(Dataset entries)
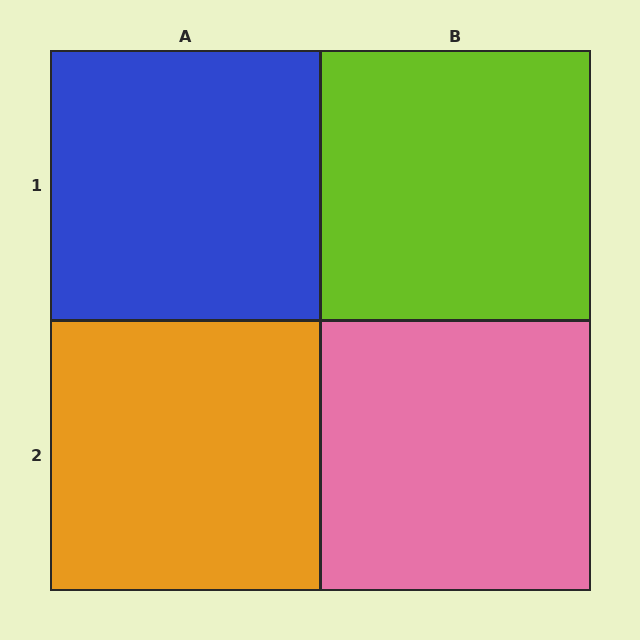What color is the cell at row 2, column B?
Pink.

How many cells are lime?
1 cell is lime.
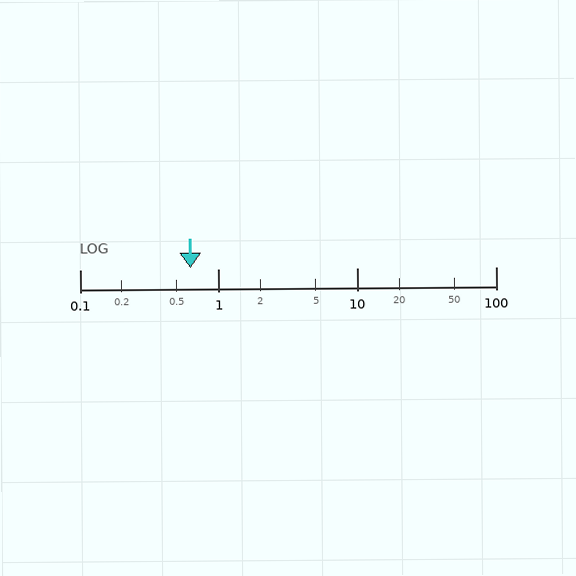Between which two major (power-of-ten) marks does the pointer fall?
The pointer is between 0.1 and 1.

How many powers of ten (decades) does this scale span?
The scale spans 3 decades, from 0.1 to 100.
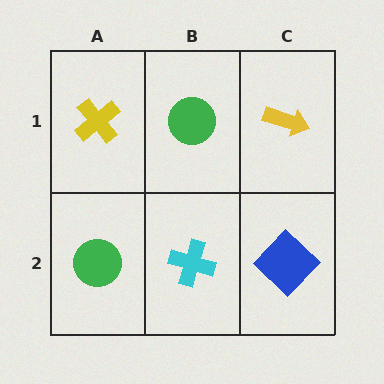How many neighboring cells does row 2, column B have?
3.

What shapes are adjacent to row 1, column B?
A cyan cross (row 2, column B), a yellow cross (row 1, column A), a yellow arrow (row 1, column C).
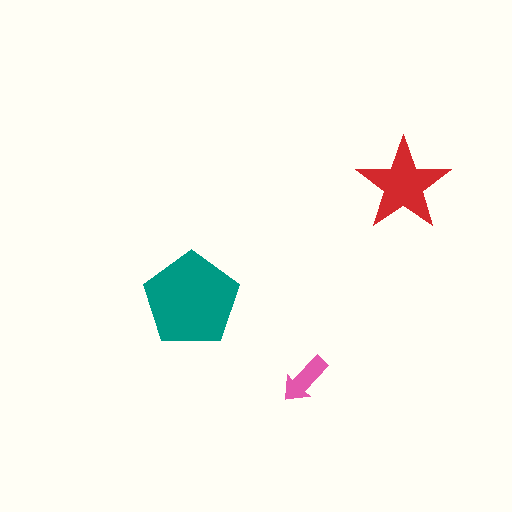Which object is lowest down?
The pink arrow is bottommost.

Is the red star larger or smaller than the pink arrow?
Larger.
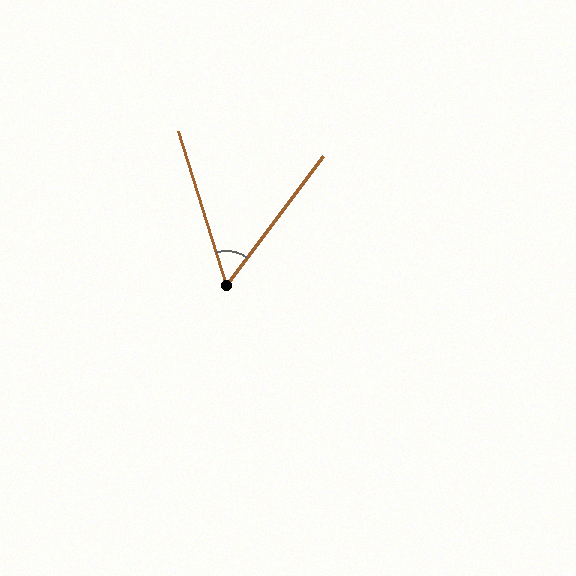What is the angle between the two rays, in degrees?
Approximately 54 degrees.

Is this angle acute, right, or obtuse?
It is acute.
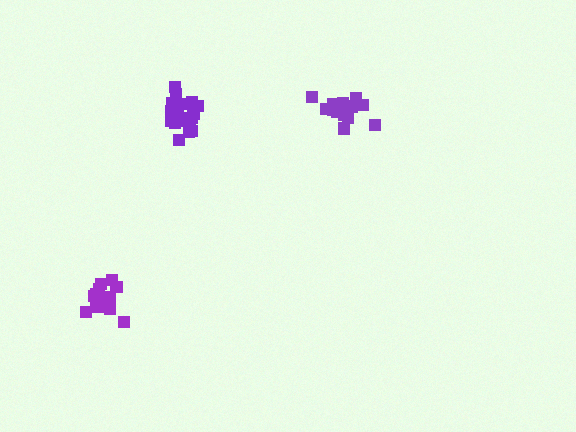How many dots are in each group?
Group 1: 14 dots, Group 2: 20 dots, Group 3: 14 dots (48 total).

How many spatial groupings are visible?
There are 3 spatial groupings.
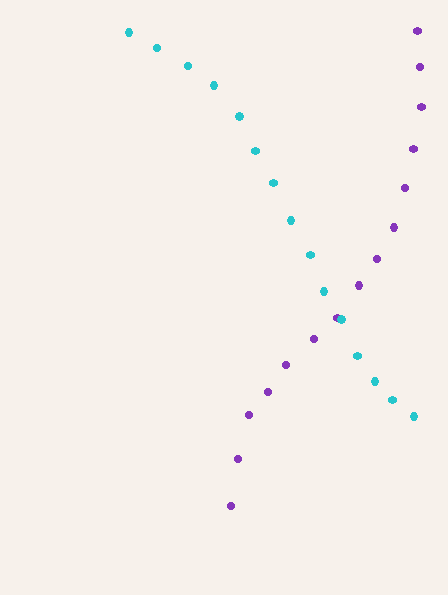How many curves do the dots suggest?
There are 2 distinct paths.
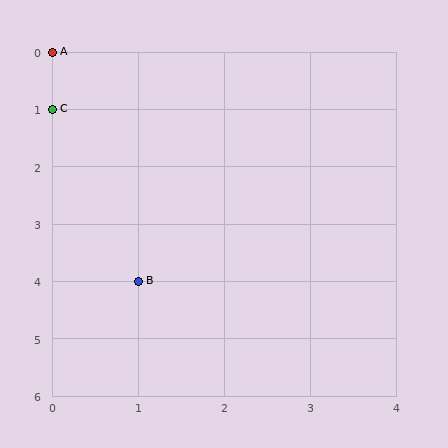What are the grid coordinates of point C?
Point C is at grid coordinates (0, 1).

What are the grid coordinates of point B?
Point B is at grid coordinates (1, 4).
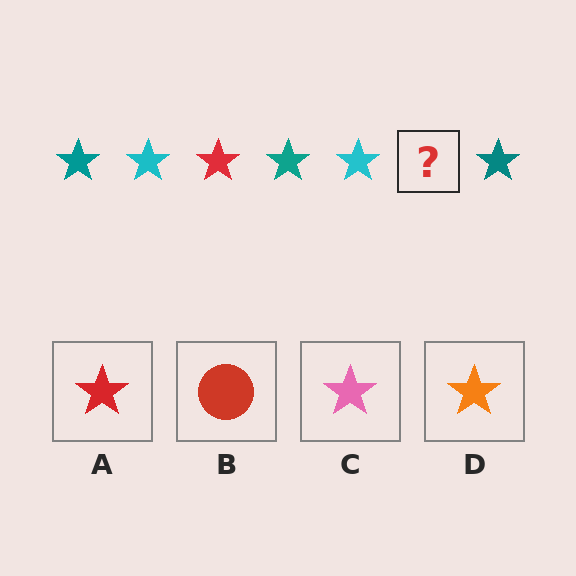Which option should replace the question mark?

---

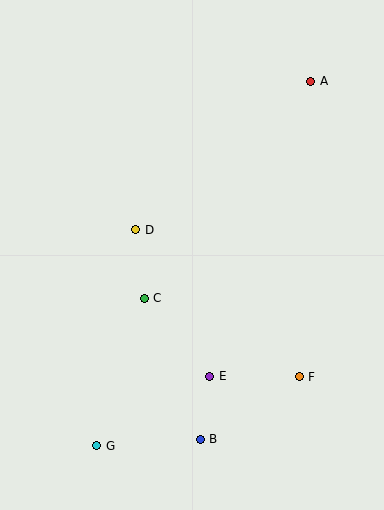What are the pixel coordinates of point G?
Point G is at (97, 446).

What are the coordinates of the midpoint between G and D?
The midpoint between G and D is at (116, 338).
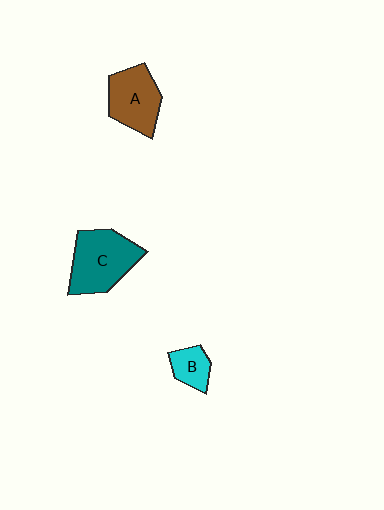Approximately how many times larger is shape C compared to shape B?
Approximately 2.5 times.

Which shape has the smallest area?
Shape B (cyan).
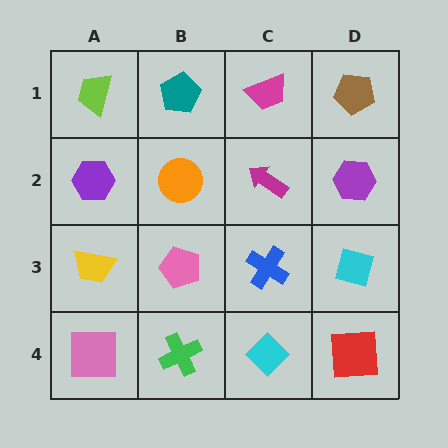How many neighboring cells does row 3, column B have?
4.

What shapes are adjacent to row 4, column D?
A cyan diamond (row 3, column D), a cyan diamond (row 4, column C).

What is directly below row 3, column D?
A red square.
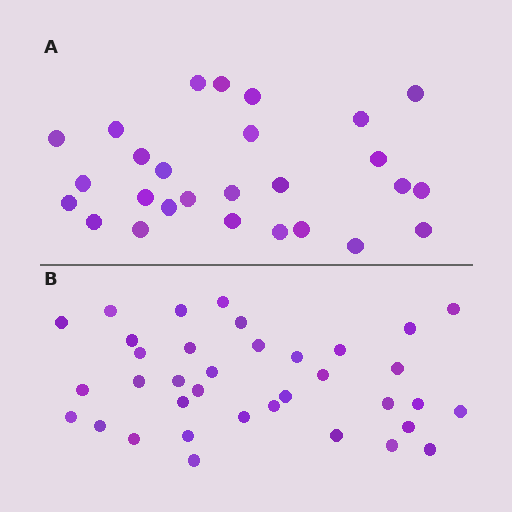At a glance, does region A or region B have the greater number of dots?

**Assignment:**
Whatever pictures the records hold, omit them; give again exactly the lines from the one containing "What is directly below row 3, column D?" through the one containing "At a glance, does".

**Answer section:**
What is directly below row 3, column D?
A red square.
At a glance, does region A or region B have the greater number of dots?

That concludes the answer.